▶ _Task goal_
From the listing below, restate word for word the lines from the line containing "How many purple objects are in this image?" down through the line containing "How many objects are in this image?". Exclude pictures.

▶ _Rows_

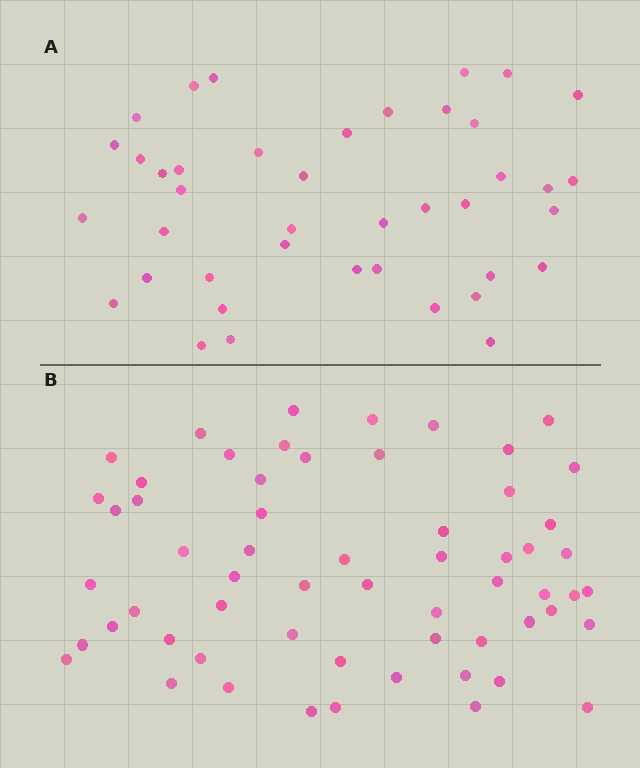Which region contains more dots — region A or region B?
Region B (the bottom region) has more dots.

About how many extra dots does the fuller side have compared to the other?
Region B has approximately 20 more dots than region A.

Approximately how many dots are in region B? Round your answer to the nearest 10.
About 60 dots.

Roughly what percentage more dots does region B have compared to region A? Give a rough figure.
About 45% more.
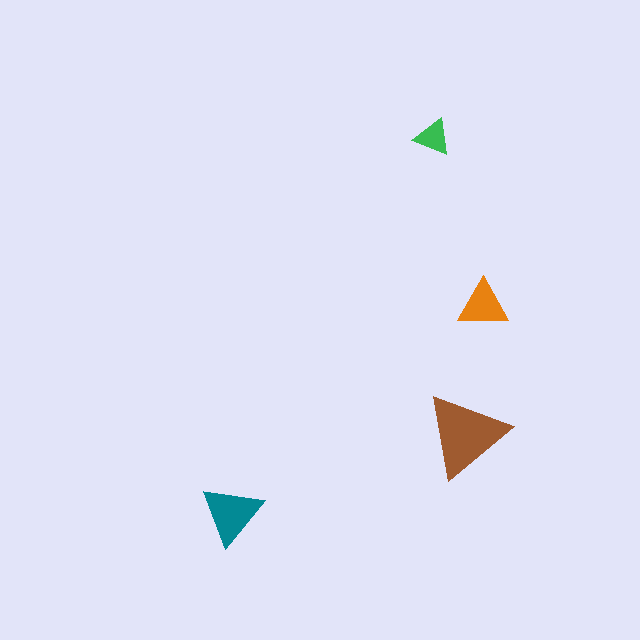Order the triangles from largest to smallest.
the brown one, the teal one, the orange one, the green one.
--
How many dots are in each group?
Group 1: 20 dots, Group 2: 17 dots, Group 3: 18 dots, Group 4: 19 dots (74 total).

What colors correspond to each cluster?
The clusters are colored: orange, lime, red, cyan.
* * *
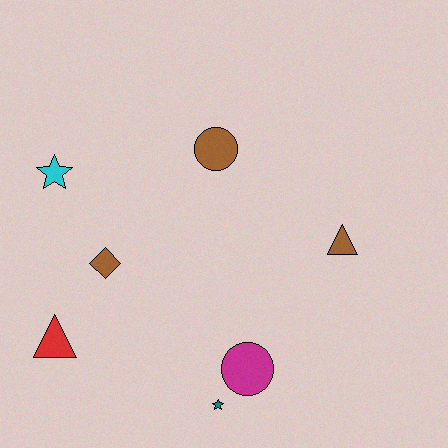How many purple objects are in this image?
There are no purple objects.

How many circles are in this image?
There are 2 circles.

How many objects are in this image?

▶ _Task result_
How many purple objects are in this image?
There are no purple objects.

How many circles are in this image?
There are 2 circles.

How many objects are in this image?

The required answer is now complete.